--- begin ---
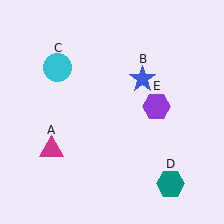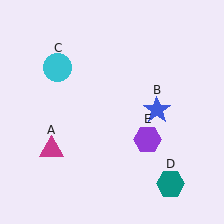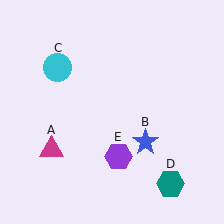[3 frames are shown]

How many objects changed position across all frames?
2 objects changed position: blue star (object B), purple hexagon (object E).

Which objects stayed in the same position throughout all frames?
Magenta triangle (object A) and cyan circle (object C) and teal hexagon (object D) remained stationary.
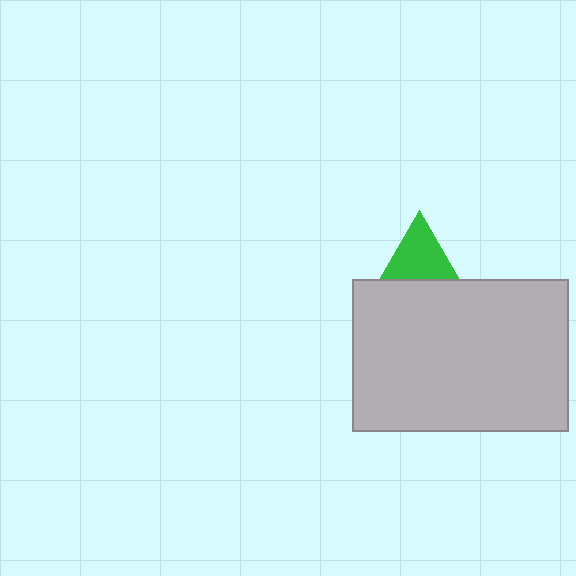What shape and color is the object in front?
The object in front is a light gray rectangle.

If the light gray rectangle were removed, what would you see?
You would see the complete green triangle.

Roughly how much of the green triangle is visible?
About half of it is visible (roughly 58%).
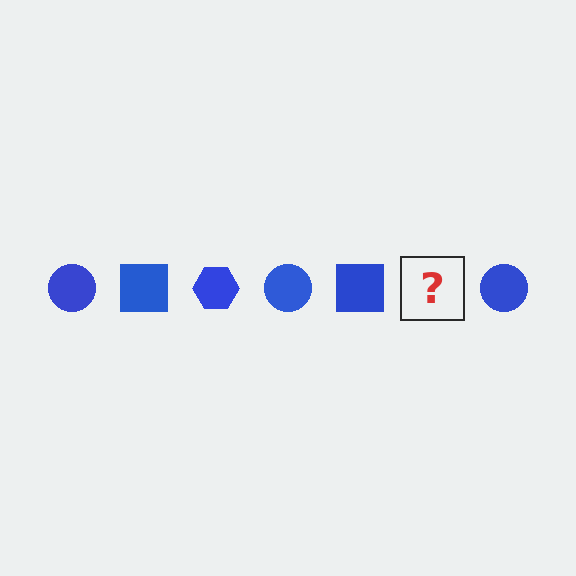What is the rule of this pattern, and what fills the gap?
The rule is that the pattern cycles through circle, square, hexagon shapes in blue. The gap should be filled with a blue hexagon.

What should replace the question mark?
The question mark should be replaced with a blue hexagon.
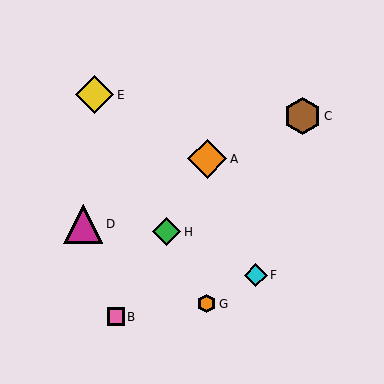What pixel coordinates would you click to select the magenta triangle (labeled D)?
Click at (83, 224) to select the magenta triangle D.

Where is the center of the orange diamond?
The center of the orange diamond is at (207, 159).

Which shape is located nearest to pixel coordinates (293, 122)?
The brown hexagon (labeled C) at (302, 116) is nearest to that location.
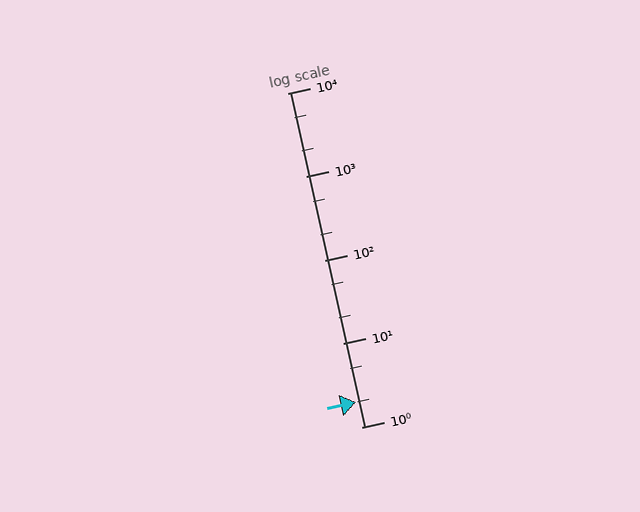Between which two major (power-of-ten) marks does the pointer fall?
The pointer is between 1 and 10.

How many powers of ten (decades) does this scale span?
The scale spans 4 decades, from 1 to 10000.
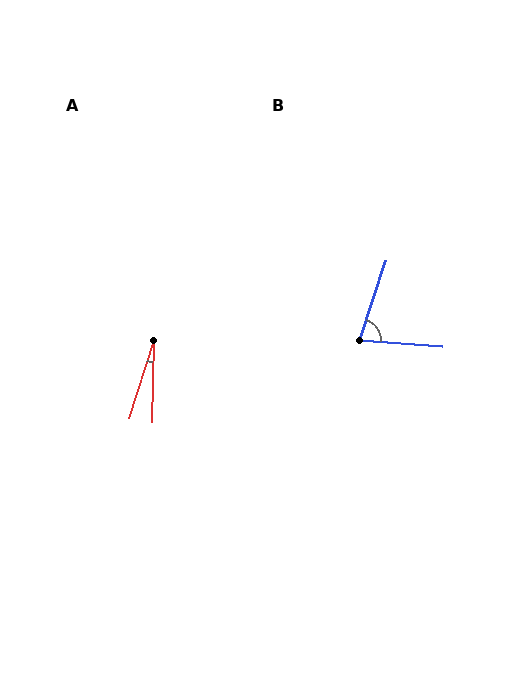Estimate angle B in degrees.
Approximately 76 degrees.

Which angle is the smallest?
A, at approximately 16 degrees.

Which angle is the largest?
B, at approximately 76 degrees.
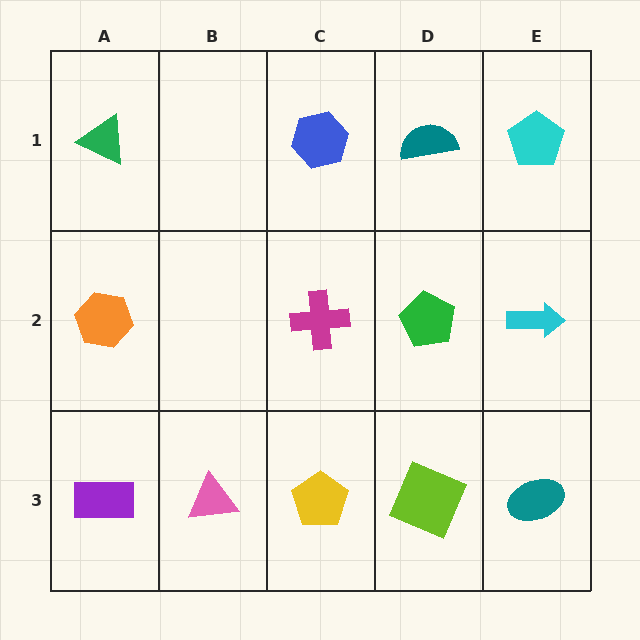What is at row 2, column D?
A green pentagon.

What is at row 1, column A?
A green triangle.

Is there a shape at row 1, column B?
No, that cell is empty.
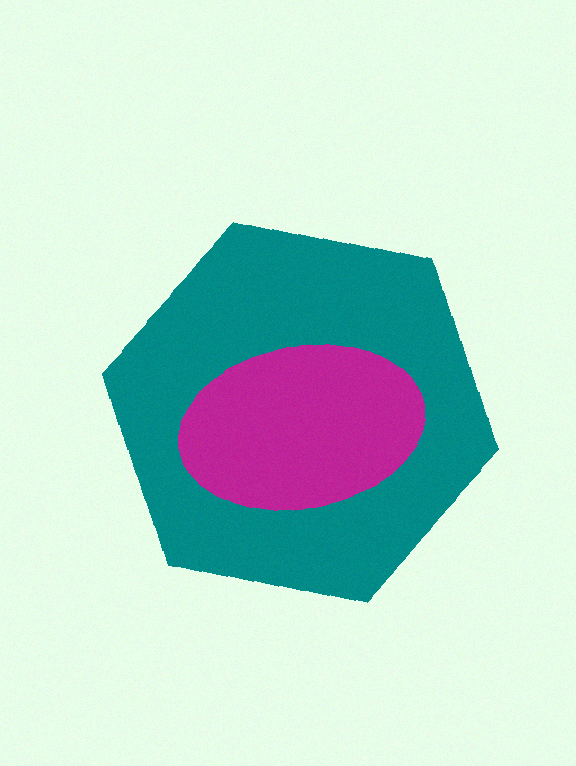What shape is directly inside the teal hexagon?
The magenta ellipse.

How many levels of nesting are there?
2.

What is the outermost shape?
The teal hexagon.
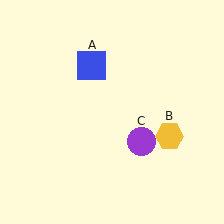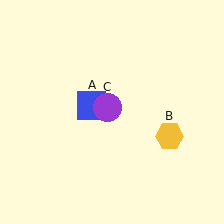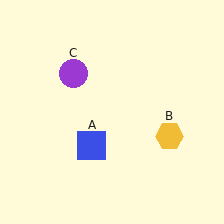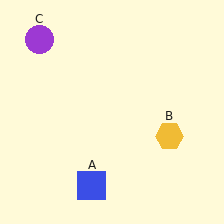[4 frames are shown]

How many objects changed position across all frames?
2 objects changed position: blue square (object A), purple circle (object C).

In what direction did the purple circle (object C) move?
The purple circle (object C) moved up and to the left.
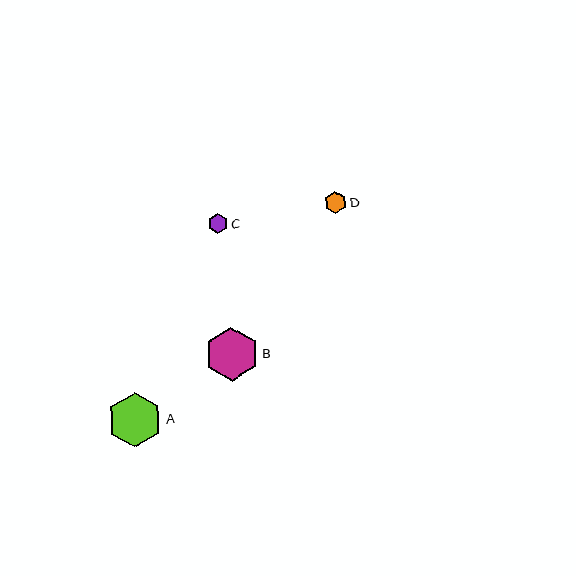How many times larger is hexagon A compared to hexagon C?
Hexagon A is approximately 2.7 times the size of hexagon C.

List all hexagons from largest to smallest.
From largest to smallest: A, B, D, C.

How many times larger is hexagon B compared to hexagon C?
Hexagon B is approximately 2.6 times the size of hexagon C.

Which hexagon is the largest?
Hexagon A is the largest with a size of approximately 54 pixels.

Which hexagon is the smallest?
--- end ---
* [BRIEF] Retype the whole listing, keeping every line identical and omitting all pictures.

* [EXERCISE OUTPUT]
[3 frames are shown]

How many objects changed position across all frames?
2 objects changed position: blue star (object B), purple hexagon (object E).

Which objects stayed in the same position throughout all frames?
Magenta triangle (object A) and cyan circle (object C) and teal hexagon (object D) remained stationary.
What shape and color is the object in front?
The object in front is a light gray rectangle.

If the light gray rectangle were removed, what would you see?
You would see the complete green triangle.

Roughly how much of the green triangle is visible?
About half of it is visible (roughly 58%).
What is the rule of this pattern, and what fills the gap?
The rule is that the pattern cycles through circle, square, hexagon shapes in blue. The gap should be filled with a blue hexagon.

What should replace the question mark?
The question mark should be replaced with a blue hexagon.
What pixel coordinates would you click to select the magenta triangle (labeled D)?
Click at (83, 224) to select the magenta triangle D.

Where is the center of the orange diamond?
The center of the orange diamond is at (207, 159).

Which shape is located nearest to pixel coordinates (293, 122)?
The brown hexagon (labeled C) at (302, 116) is nearest to that location.
Between which two major (power-of-ten) marks does the pointer fall?
The pointer is between 1 and 10.

How many powers of ten (decades) does this scale span?
The scale spans 4 decades, from 1 to 10000.
Estimate angle B in degrees.
Approximately 76 degrees.

Which angle is the smallest?
A, at approximately 16 degrees.

Which angle is the largest?
B, at approximately 76 degrees.
What is at row 2, column D?
A green pentagon.

What is at row 1, column A?
A green triangle.

Is there a shape at row 1, column B?
No, that cell is empty.
What shape is directly inside the teal hexagon?
The magenta ellipse.

How many levels of nesting are there?
2.

What is the outermost shape?
The teal hexagon.
[4 frames are shown]

How many objects changed position across all frames?
2 objects changed position: blue square (object A), purple circle (object C).

In what direction did the purple circle (object C) move?
The purple circle (object C) moved up and to the left.
How many times larger is hexagon A compared to hexagon C?
Hexagon A is approximately 2.7 times the size of hexagon C.

List all hexagons from largest to smallest.
From largest to smallest: A, B, D, C.

How many times larger is hexagon B compared to hexagon C?
Hexagon B is approximately 2.6 times the size of hexagon C.

Which hexagon is the largest?
Hexagon A is the largest with a size of approximately 54 pixels.

Which hexagon is the smallest?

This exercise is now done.